[Questions about figures and their features]
---------------

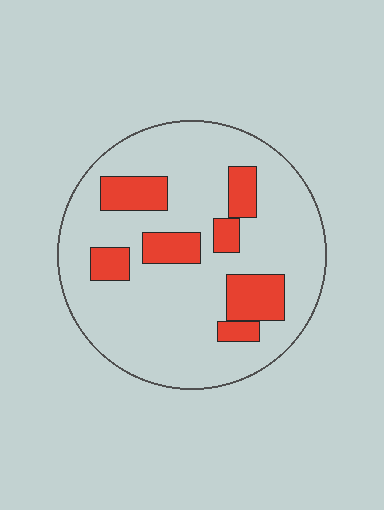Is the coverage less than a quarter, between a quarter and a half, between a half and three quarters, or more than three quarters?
Less than a quarter.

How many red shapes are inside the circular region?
7.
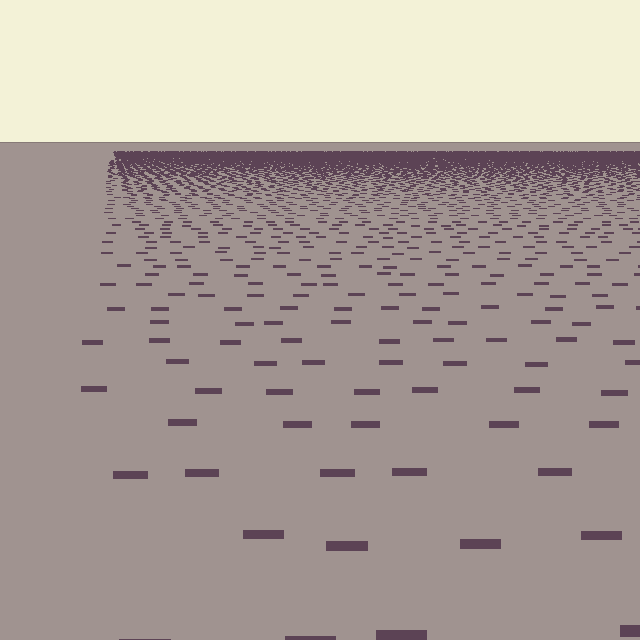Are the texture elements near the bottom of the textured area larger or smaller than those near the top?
Larger. Near the bottom, elements are closer to the viewer and appear at a bigger on-screen size.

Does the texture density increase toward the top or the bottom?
Density increases toward the top.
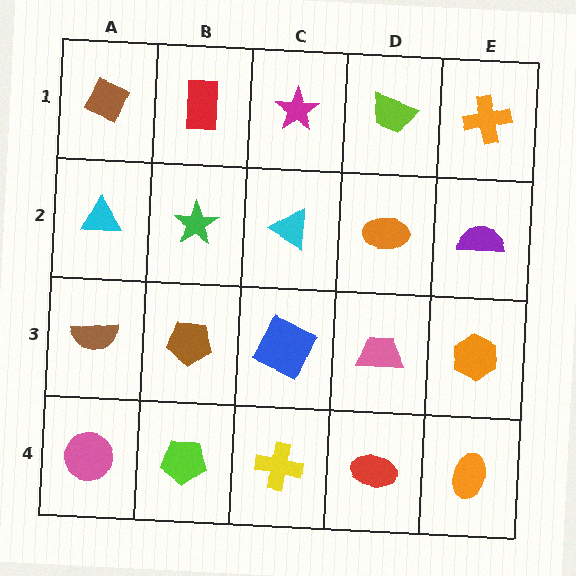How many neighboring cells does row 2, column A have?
3.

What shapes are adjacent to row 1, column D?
An orange ellipse (row 2, column D), a magenta star (row 1, column C), an orange cross (row 1, column E).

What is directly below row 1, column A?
A cyan triangle.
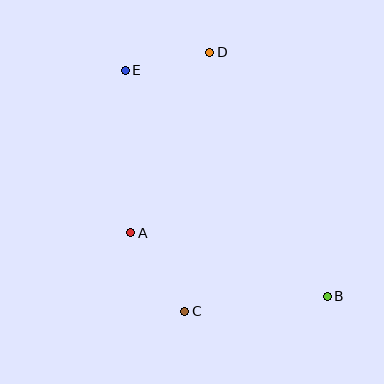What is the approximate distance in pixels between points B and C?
The distance between B and C is approximately 143 pixels.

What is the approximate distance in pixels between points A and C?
The distance between A and C is approximately 95 pixels.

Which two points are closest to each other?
Points D and E are closest to each other.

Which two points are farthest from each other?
Points B and E are farthest from each other.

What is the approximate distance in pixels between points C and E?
The distance between C and E is approximately 248 pixels.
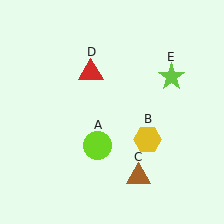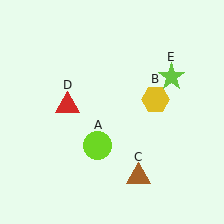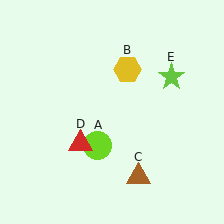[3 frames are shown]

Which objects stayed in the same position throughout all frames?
Lime circle (object A) and brown triangle (object C) and lime star (object E) remained stationary.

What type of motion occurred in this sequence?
The yellow hexagon (object B), red triangle (object D) rotated counterclockwise around the center of the scene.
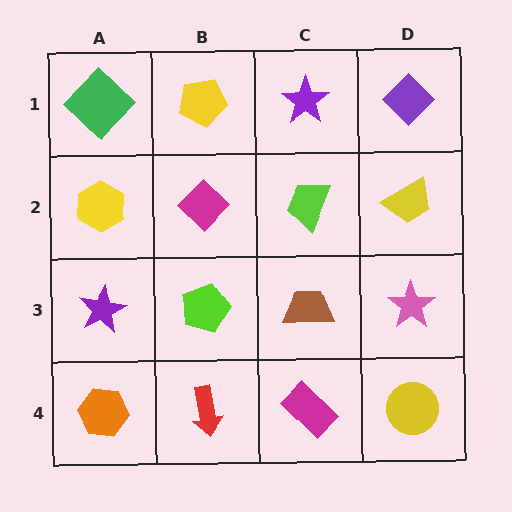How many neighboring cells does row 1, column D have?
2.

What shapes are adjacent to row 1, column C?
A lime trapezoid (row 2, column C), a yellow pentagon (row 1, column B), a purple diamond (row 1, column D).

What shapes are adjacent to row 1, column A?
A yellow hexagon (row 2, column A), a yellow pentagon (row 1, column B).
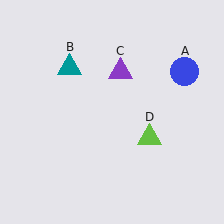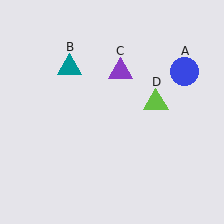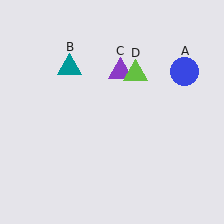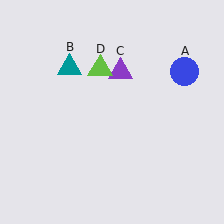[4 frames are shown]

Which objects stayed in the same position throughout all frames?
Blue circle (object A) and teal triangle (object B) and purple triangle (object C) remained stationary.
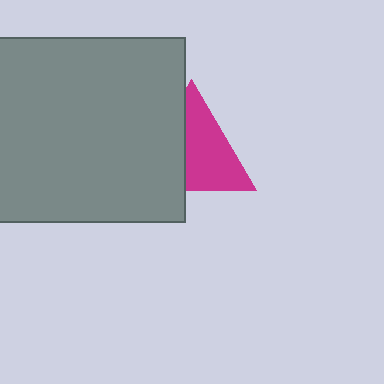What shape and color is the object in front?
The object in front is a gray rectangle.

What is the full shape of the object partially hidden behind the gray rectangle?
The partially hidden object is a magenta triangle.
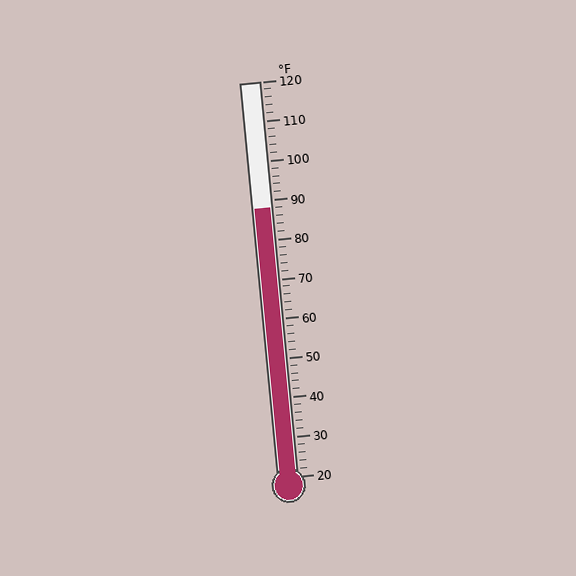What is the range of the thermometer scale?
The thermometer scale ranges from 20°F to 120°F.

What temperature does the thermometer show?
The thermometer shows approximately 88°F.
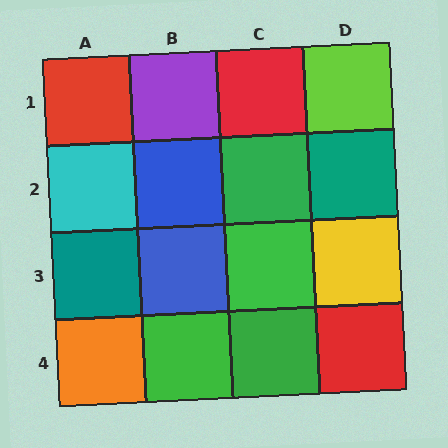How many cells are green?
4 cells are green.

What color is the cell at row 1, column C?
Red.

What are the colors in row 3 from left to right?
Teal, blue, green, yellow.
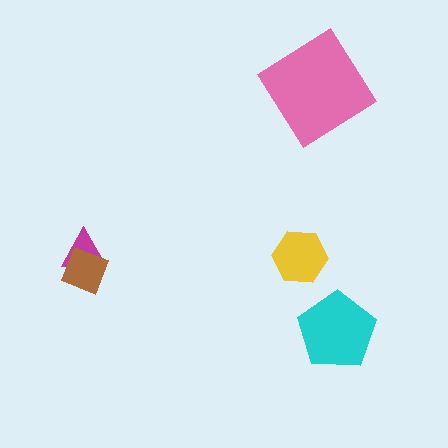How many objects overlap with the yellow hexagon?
0 objects overlap with the yellow hexagon.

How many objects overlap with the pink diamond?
0 objects overlap with the pink diamond.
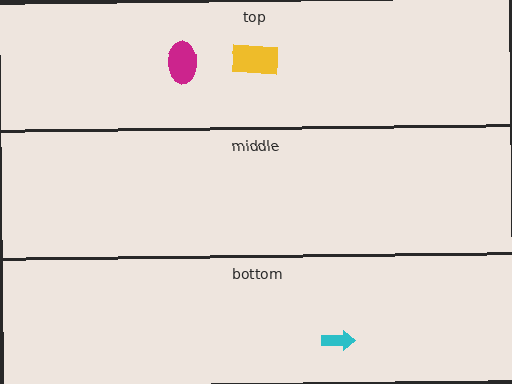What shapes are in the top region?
The magenta ellipse, the yellow rectangle.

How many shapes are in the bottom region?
1.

---------------

The task: Above are some records; extract exactly the lines from the one containing "What is the approximate distance in pixels between points C" through the one containing "[4 frames are shown]" and drop the pictures.

Output of the exercise:
What is the approximate distance in pixels between points C and E?
The distance between C and E is approximately 248 pixels.
[3 frames are shown]

Which objects stayed in the same position throughout all frames?
Lime circle (object A) and brown triangle (object C) and lime star (object E) remained stationary.

What type of motion occurred in this sequence?
The yellow hexagon (object B), red triangle (object D) rotated counterclockwise around the center of the scene.
How many neighboring cells does row 1, column D have?
2.

What shapes are adjacent to row 1, column C?
A lime trapezoid (row 2, column C), a yellow pentagon (row 1, column B), a purple diamond (row 1, column D).

What shapes are adjacent to row 1, column A?
A yellow hexagon (row 2, column A), a yellow pentagon (row 1, column B).
[4 frames are shown]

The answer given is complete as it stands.